--- WHAT YOU WILL DO ---
From the line containing "List the shapes" down to the last line, set down each line exactly as it is, and nothing more. Leave the pictures out.
****************************************
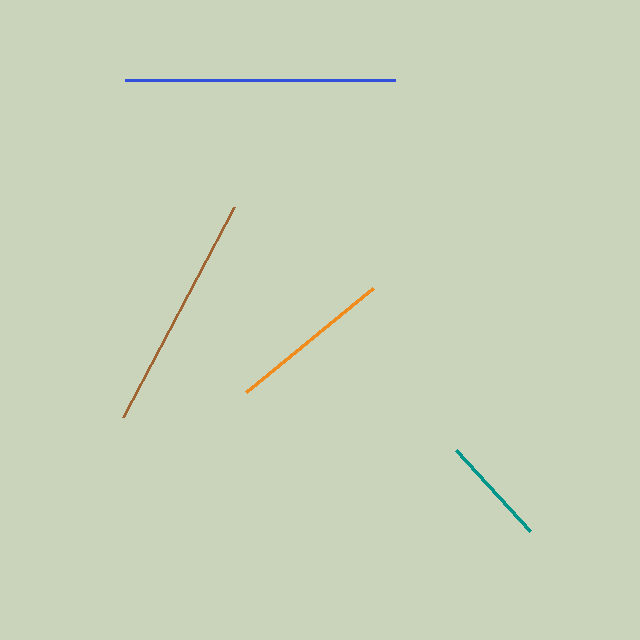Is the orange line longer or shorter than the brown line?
The brown line is longer than the orange line.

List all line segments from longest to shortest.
From longest to shortest: blue, brown, orange, teal.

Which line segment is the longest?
The blue line is the longest at approximately 270 pixels.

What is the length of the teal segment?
The teal segment is approximately 110 pixels long.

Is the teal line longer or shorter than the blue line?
The blue line is longer than the teal line.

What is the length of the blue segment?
The blue segment is approximately 270 pixels long.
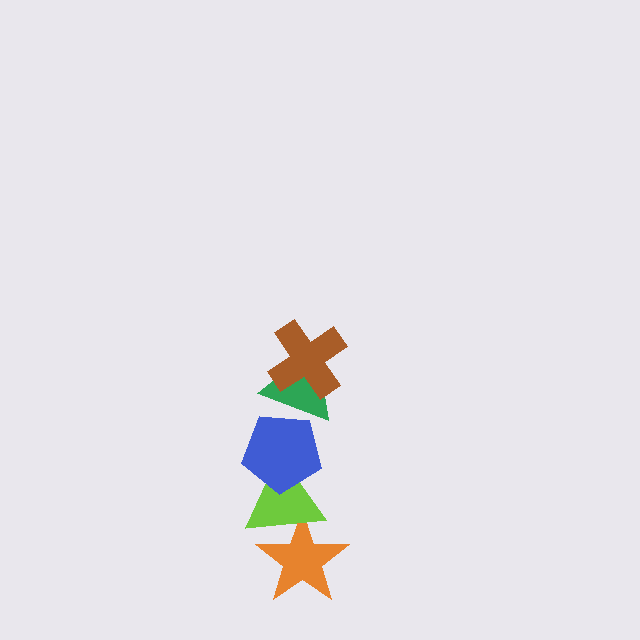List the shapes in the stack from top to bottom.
From top to bottom: the brown cross, the green triangle, the blue pentagon, the lime triangle, the orange star.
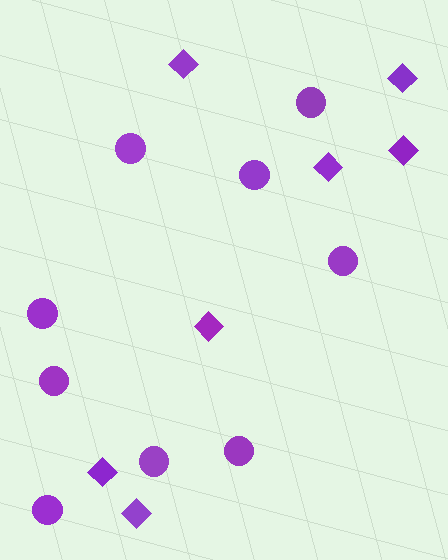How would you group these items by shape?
There are 2 groups: one group of diamonds (7) and one group of circles (9).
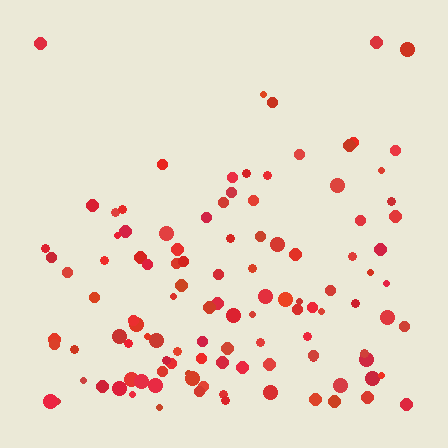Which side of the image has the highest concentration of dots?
The bottom.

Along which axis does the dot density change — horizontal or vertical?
Vertical.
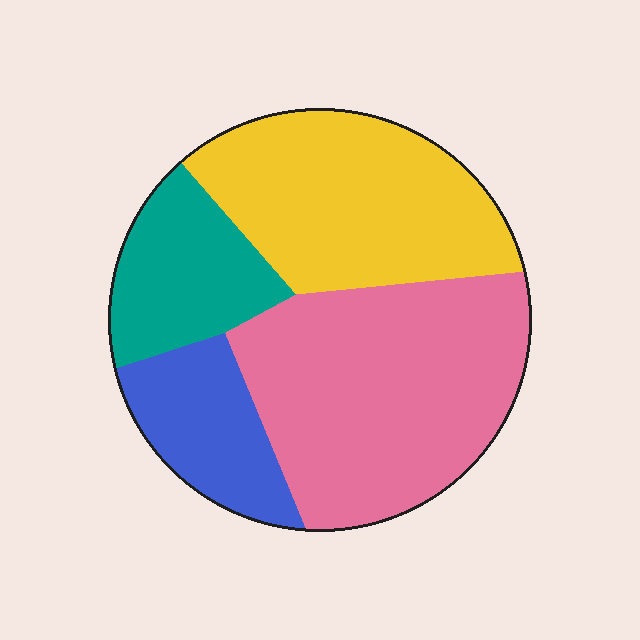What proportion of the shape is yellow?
Yellow covers around 30% of the shape.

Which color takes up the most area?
Pink, at roughly 40%.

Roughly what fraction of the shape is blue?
Blue covers roughly 15% of the shape.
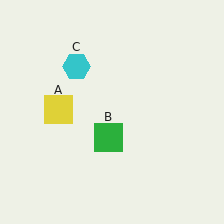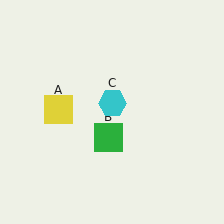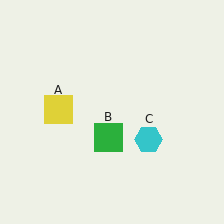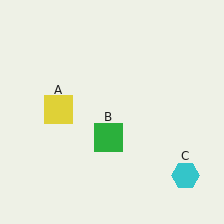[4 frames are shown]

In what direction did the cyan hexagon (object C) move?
The cyan hexagon (object C) moved down and to the right.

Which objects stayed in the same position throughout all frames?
Yellow square (object A) and green square (object B) remained stationary.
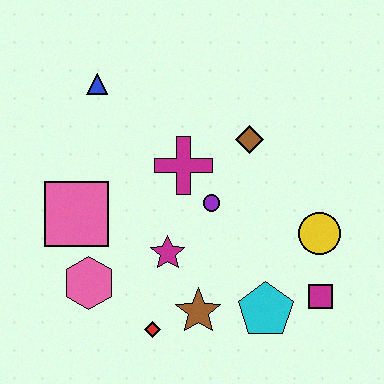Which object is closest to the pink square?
The pink hexagon is closest to the pink square.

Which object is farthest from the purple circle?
The blue triangle is farthest from the purple circle.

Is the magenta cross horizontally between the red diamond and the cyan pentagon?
****************************************
--- WORKED SOLUTION ---
List the shapes in the stack from top to bottom.
From top to bottom: the brown cross, the green triangle, the blue pentagon, the lime triangle, the orange star.
How would you group these items by shape?
There are 2 groups: one group of diamonds (7) and one group of circles (9).
Which side of the image has the highest concentration of dots?
The bottom.

Along which axis does the dot density change — horizontal or vertical?
Vertical.
What proportion of the shape is yellow?
Yellow covers around 30% of the shape.

Which color takes up the most area?
Pink, at roughly 40%.

Roughly what fraction of the shape is blue?
Blue covers roughly 15% of the shape.
[4 frames are shown]

In what direction did the cyan hexagon (object C) move?
The cyan hexagon (object C) moved down and to the right.

Which objects stayed in the same position throughout all frames?
Yellow square (object A) and green square (object B) remained stationary.
Which object is closest to the pink square?
The pink hexagon is closest to the pink square.

Which object is farthest from the purple circle?
The blue triangle is farthest from the purple circle.

Is the magenta cross horizontally between the red diamond and the cyan pentagon?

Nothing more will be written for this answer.